Images embedded in the records are excluded; print everything else exactly as given.

[start PROVIDED DATA]

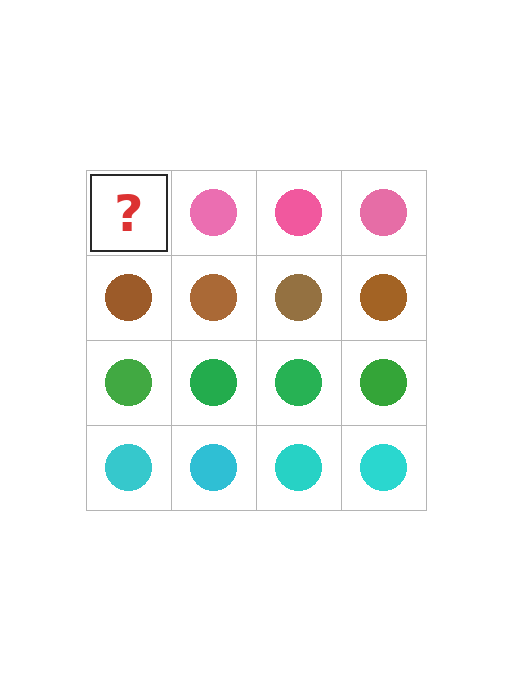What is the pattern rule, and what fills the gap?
The rule is that each row has a consistent color. The gap should be filled with a pink circle.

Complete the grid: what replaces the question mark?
The question mark should be replaced with a pink circle.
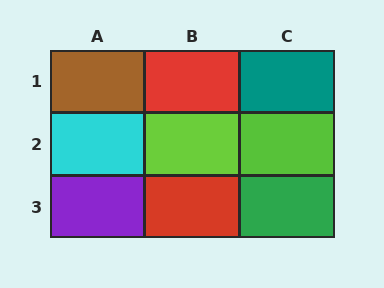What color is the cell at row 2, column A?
Cyan.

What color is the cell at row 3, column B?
Red.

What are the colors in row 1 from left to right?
Brown, red, teal.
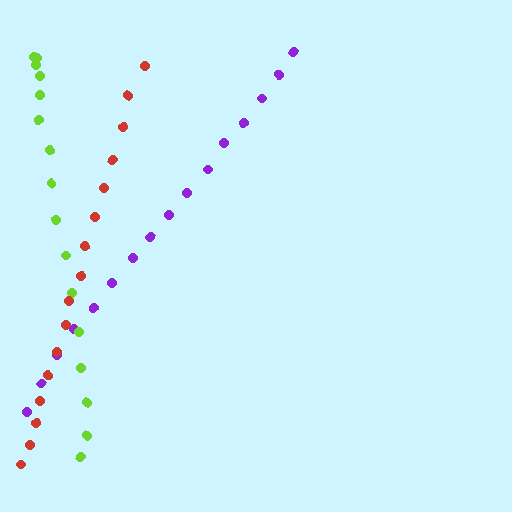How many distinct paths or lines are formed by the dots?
There are 3 distinct paths.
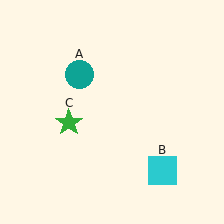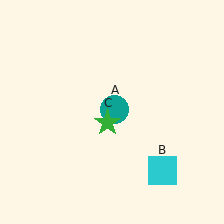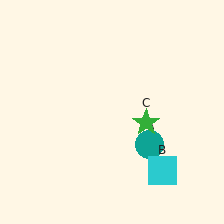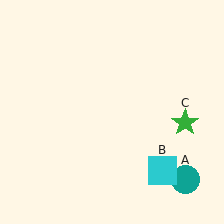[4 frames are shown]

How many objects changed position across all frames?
2 objects changed position: teal circle (object A), green star (object C).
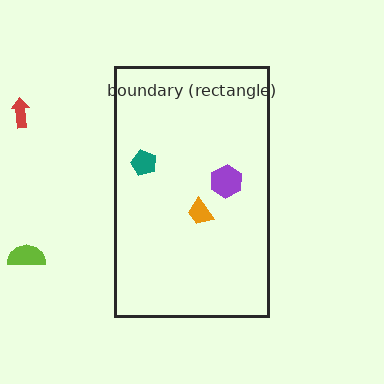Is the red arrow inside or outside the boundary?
Outside.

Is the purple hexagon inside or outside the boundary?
Inside.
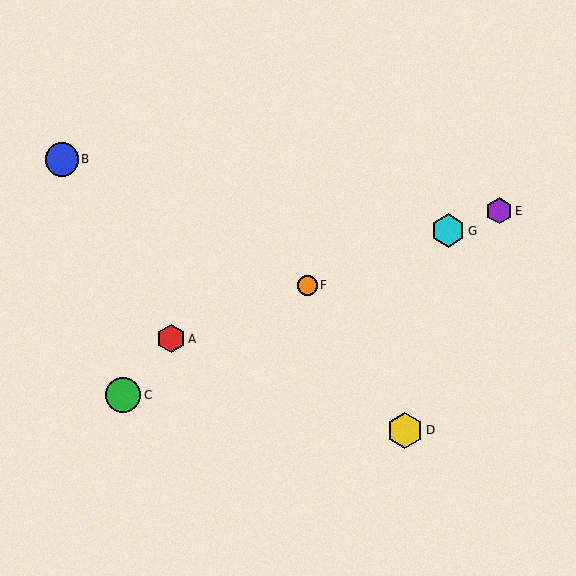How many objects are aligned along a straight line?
4 objects (A, E, F, G) are aligned along a straight line.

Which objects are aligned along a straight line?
Objects A, E, F, G are aligned along a straight line.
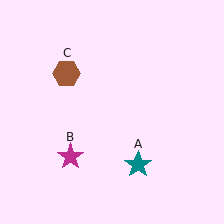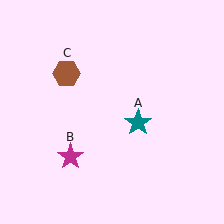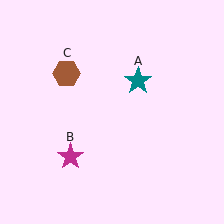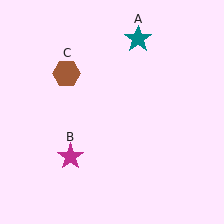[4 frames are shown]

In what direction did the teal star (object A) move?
The teal star (object A) moved up.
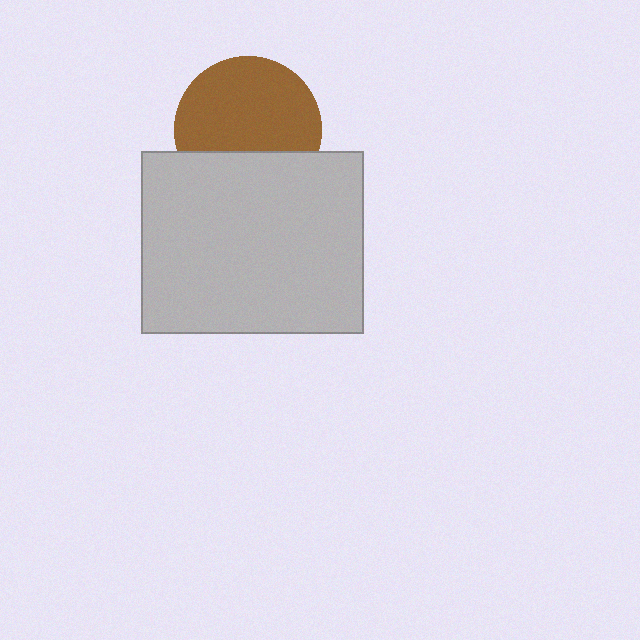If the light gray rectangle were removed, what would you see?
You would see the complete brown circle.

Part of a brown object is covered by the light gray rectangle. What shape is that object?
It is a circle.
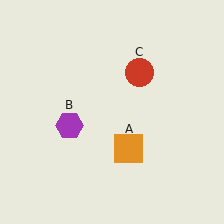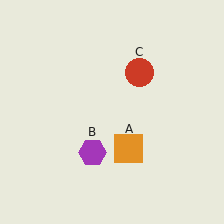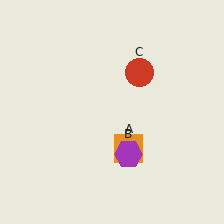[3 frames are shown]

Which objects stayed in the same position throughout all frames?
Orange square (object A) and red circle (object C) remained stationary.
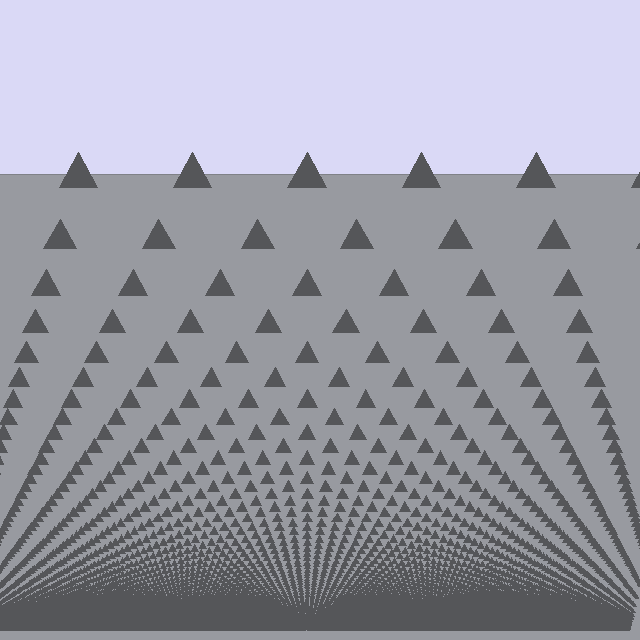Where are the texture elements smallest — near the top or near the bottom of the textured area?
Near the bottom.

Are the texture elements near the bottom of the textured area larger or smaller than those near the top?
Smaller. The gradient is inverted — elements near the bottom are smaller and denser.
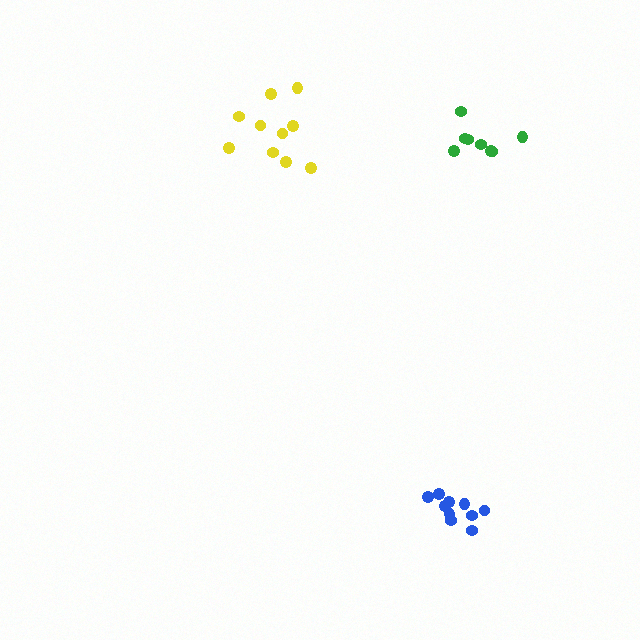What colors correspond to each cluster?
The clusters are colored: blue, yellow, green.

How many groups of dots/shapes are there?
There are 3 groups.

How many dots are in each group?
Group 1: 10 dots, Group 2: 10 dots, Group 3: 8 dots (28 total).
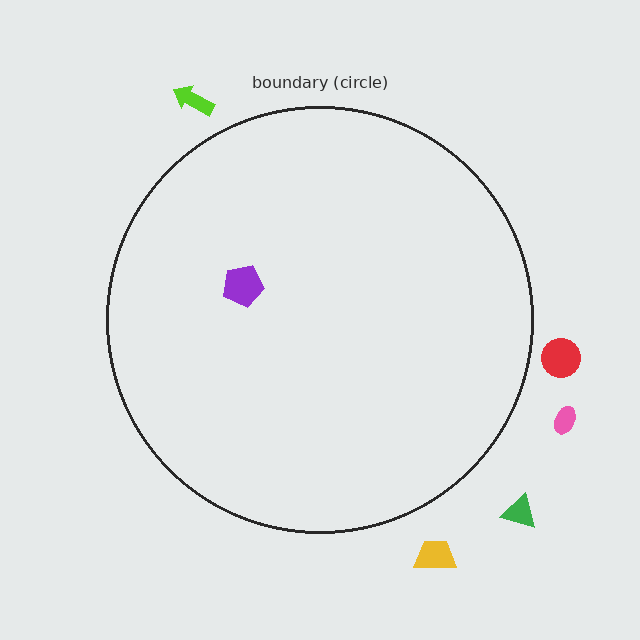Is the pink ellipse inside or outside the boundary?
Outside.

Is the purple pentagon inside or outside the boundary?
Inside.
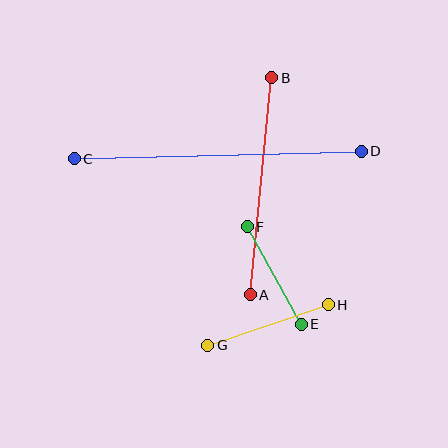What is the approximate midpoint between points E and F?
The midpoint is at approximately (274, 275) pixels.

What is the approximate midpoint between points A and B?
The midpoint is at approximately (261, 186) pixels.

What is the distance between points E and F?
The distance is approximately 112 pixels.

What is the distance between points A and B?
The distance is approximately 218 pixels.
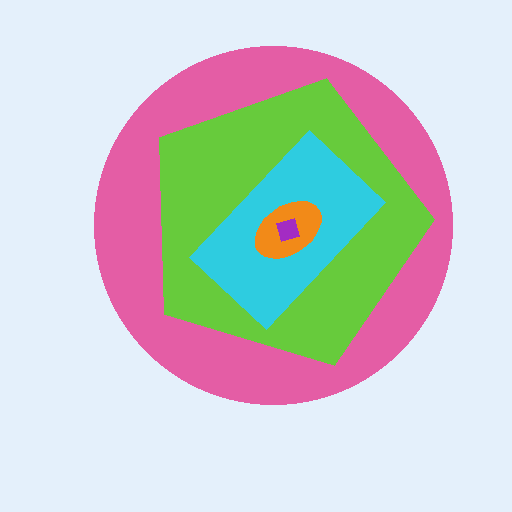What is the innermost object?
The purple square.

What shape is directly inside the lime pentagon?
The cyan rectangle.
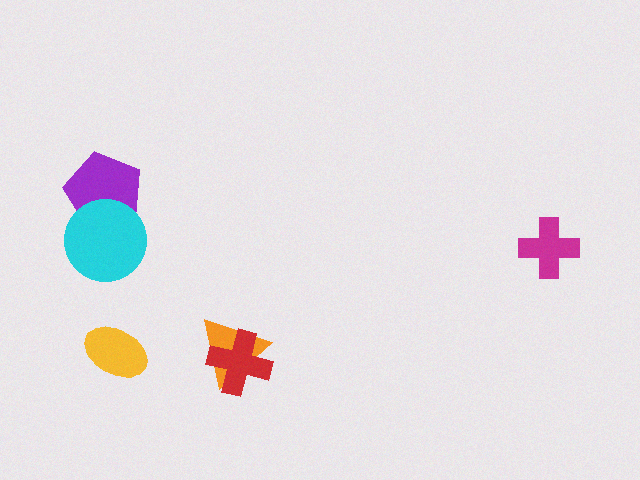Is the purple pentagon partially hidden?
Yes, it is partially covered by another shape.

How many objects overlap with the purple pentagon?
1 object overlaps with the purple pentagon.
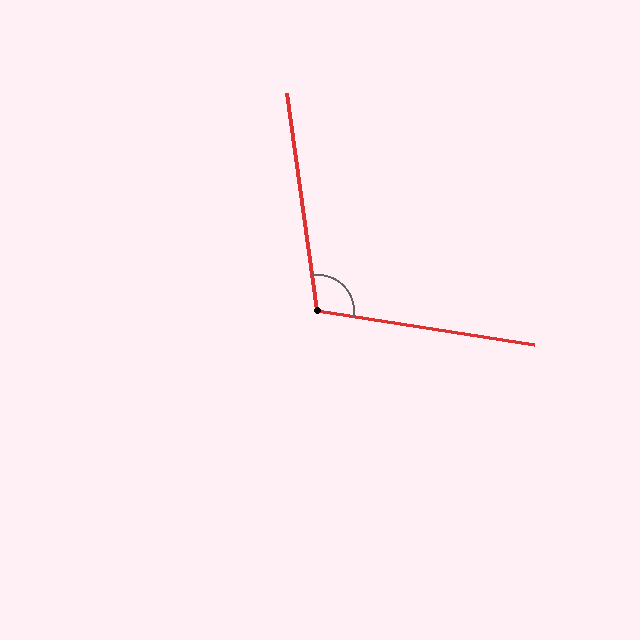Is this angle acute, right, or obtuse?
It is obtuse.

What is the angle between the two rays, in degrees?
Approximately 107 degrees.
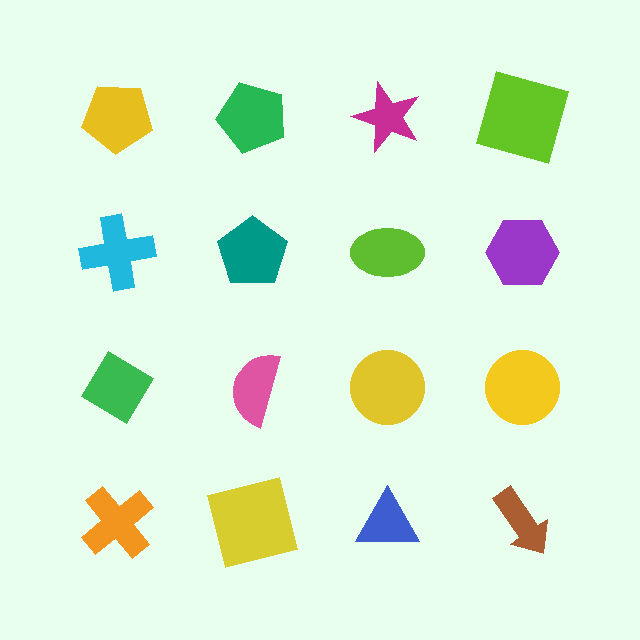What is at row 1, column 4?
A lime square.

[end PROVIDED DATA]

**THE OUTPUT:**
What is the pattern rule, and what fills the gap?
The rule is that each row has a consistent color. The gap should be filled with a pink circle.

Complete the grid: what replaces the question mark?
The question mark should be replaced with a pink circle.
What color is the cell at row 2, column A?
Cyan.

What color is the cell at row 3, column B?
Red.

What are the colors in row 1 from left to right?
Brown, red, teal.
How many distinct paths or lines are formed by the dots?
There are 3 distinct paths.
[4 frames are shown]

How many objects changed position across all frames?
2 objects changed position: teal circle (object A), green star (object C).
Is the red arrow inside or outside the boundary?
Outside.

Is the purple hexagon inside or outside the boundary?
Inside.
How many objects are aligned along a straight line?
4 objects (A, E, F, G) are aligned along a straight line.

Which objects are aligned along a straight line?
Objects A, E, F, G are aligned along a straight line.
[4 frames are shown]

In what direction did the teal star (object A) move?
The teal star (object A) moved up.
If the light gray rectangle were removed, what would you see?
You would see the complete brown circle.

Part of a brown object is covered by the light gray rectangle. What shape is that object?
It is a circle.
[3 frames are shown]

Which objects stayed in the same position throughout all frames?
Orange square (object A) and red circle (object C) remained stationary.
Where are the texture elements smallest — near the top or near the bottom of the textured area?
Near the bottom.

Are the texture elements near the bottom of the textured area larger or smaller than those near the top?
Smaller. The gradient is inverted — elements near the bottom are smaller and denser.
What colors correspond to each cluster?
The clusters are colored: blue, yellow, green.

How many groups of dots/shapes are there?
There are 3 groups.

How many dots are in each group?
Group 1: 10 dots, Group 2: 10 dots, Group 3: 8 dots (28 total).
Is the pink ellipse inside or outside the boundary?
Outside.

Is the purple pentagon inside or outside the boundary?
Inside.
What is the approximate midpoint between points E and F?
The midpoint is at approximately (274, 275) pixels.

What is the approximate midpoint between points A and B?
The midpoint is at approximately (261, 186) pixels.

What is the distance between points E and F?
The distance is approximately 112 pixels.

What is the distance between points A and B?
The distance is approximately 218 pixels.
What is the innermost object?
The purple square.

What shape is directly inside the lime pentagon?
The cyan rectangle.
Is the purple pentagon partially hidden?
Yes, it is partially covered by another shape.

How many objects overlap with the purple pentagon?
1 object overlaps with the purple pentagon.
Is this angle acute, right, or obtuse?
It is obtuse.

What is the angle between the two rays, in degrees?
Approximately 107 degrees.
What is at row 1, column 4?
A lime square.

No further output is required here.